** Start Given records **
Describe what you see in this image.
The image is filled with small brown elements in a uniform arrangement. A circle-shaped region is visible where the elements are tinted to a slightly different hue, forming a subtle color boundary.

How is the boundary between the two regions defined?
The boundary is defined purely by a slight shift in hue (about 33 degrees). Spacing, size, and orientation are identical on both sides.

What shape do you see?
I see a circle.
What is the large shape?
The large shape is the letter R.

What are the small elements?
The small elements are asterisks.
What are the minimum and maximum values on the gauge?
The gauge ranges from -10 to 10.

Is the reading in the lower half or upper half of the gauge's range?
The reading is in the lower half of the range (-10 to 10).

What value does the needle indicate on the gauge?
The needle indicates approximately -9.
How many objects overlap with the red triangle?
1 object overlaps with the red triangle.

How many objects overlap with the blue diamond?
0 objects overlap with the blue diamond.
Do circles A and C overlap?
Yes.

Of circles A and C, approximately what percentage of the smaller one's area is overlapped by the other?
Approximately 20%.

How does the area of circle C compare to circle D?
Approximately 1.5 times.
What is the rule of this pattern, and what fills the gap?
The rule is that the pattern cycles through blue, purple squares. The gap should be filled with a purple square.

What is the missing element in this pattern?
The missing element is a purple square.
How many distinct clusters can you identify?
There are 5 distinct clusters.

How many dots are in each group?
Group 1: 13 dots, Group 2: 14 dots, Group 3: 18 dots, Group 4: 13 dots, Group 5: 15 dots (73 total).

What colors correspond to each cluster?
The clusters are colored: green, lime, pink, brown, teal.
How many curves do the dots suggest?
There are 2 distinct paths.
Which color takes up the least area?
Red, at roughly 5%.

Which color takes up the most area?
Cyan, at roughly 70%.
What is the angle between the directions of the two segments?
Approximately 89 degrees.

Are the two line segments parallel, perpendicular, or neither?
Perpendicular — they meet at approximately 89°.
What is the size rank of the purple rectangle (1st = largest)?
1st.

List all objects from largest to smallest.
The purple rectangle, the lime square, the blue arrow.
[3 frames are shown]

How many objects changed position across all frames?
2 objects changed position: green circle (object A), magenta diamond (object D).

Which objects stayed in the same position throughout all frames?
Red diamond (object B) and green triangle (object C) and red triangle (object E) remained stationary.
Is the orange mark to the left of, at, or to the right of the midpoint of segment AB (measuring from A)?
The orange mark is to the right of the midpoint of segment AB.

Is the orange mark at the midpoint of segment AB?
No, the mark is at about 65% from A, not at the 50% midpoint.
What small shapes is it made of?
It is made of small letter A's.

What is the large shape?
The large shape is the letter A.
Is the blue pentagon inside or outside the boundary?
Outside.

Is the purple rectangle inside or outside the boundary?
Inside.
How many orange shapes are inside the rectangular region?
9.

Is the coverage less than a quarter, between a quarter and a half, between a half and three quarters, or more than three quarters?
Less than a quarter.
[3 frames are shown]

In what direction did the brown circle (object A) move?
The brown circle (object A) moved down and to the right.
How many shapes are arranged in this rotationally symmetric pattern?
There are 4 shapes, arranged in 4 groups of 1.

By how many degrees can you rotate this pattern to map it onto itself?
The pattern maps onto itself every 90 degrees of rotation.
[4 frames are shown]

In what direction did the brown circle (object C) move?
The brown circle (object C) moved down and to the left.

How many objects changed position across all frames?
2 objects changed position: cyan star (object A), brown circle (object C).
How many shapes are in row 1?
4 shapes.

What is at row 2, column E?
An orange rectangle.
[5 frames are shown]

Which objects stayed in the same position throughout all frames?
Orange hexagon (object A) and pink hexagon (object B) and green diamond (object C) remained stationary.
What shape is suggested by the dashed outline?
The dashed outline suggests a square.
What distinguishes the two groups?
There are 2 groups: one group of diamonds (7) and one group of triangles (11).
** End Given records **
**Short task:** Repeat all of the entries exactly.

**Worked answer:**
Describe what you see in this image.
The image is filled with small brown elements in a uniform arrangement. A circle-shaped region is visible where the elements are tinted to a slightly different hue, forming a subtle color boundary.

How is the boundary between the two regions defined?
The boundary is defined purely by a slight shift in hue (about 33 degrees). Spacing, size, and orientation are identical on both sides.

What shape do you see?
I see a circle.
What is the large shape?
The large shape is the letter R.

What are the small elements?
The small elements are asterisks.
What are the minimum and maximum values on the gauge?
The gauge ranges from -10 to 10.

Is the reading in the lower half or upper half of the gauge's range?
The reading is in the lower half of the range (-10 to 10).

What value does the needle indicate on the gauge?
The needle indicates approximately -9.
How many objects overlap with the red triangle?
1 object overlaps with the red triangle.

How many objects overlap with the blue diamond?
0 objects overlap with the blue diamond.
Do circles A and C overlap?
Yes.

Of circles A and C, approximately what percentage of the smaller one's area is overlapped by the other?
Approximately 20%.

How does the area of circle C compare to circle D?
Approximately 1.5 times.
What is the rule of this pattern, and what fills the gap?
The rule is that the pattern cycles through blue, purple squares. The gap should be filled with a purple square.

What is the missing element in this pattern?
The missing element is a purple square.
How many distinct clusters can you identify?
There are 5 distinct clusters.

How many dots are in each group?
Group 1: 13 dots, Group 2: 14 dots, Group 3: 18 dots, Group 4: 13 dots, Group 5: 15 dots (73 total).

What colors correspond to each cluster?
The clusters are colored: green, lime, pink, brown, teal.
How many curves do the dots suggest?
There are 2 distinct paths.
Which color takes up the least area?
Red, at roughly 5%.

Which color takes up the most area?
Cyan, at roughly 70%.
What is the angle between the directions of the two segments?
Approximately 89 degrees.

Are the two line segments parallel, perpendicular, or neither?
Perpendicular — they meet at approximately 89°.
What is the size rank of the purple rectangle (1st = largest)?
1st.

List all objects from largest to smallest.
The purple rectangle, the lime square, the blue arrow.
[3 frames are shown]

How many objects changed position across all frames?
2 objects changed position: green circle (object A), magenta diamond (object D).

Which objects stayed in the same position throughout all frames?
Red diamond (object B) and green triangle (object C) and red triangle (object E) remained stationary.
Is the orange mark to the left of, at, or to the right of the midpoint of segment AB (measuring from A)?
The orange mark is to the right of the midpoint of segment AB.

Is the orange mark at the midpoint of segment AB?
No, the mark is at about 65% from A, not at the 50% midpoint.
What small shapes is it made of?
It is made of small letter A's.

What is the large shape?
The large shape is the letter A.
Is the blue pentagon inside or outside the boundary?
Outside.

Is the purple rectangle inside or outside the boundary?
Inside.
How many orange shapes are inside the rectangular region?
9.

Is the coverage less than a quarter, between a quarter and a half, between a half and three quarters, or more than three quarters?
Less than a quarter.
[3 frames are shown]

In what direction did the brown circle (object A) move?
The brown circle (object A) moved down and to the right.
How many shapes are arranged in this rotationally symmetric pattern?
There are 4 shapes, arranged in 4 groups of 1.

By how many degrees can you rotate this pattern to map it onto itself?
The pattern maps onto itself every 90 degrees of rotation.
[4 frames are shown]

In what direction did the brown circle (object C) move?
The brown circle (object C) moved down and to the left.

How many objects changed position across all frames?
2 objects changed position: cyan star (object A), brown circle (object C).
How many shapes are in row 1?
4 shapes.

What is at row 2, column E?
An orange rectangle.
[5 frames are shown]

Which objects stayed in the same position throughout all frames?
Orange hexagon (object A) and pink hexagon (object B) and green diamond (object C) remained stationary.
What shape is suggested by the dashed outline?
The dashed outline suggests a square.
What distinguishes the two groups?
There are 2 groups: one group of diamonds (7) and one group of triangles (11).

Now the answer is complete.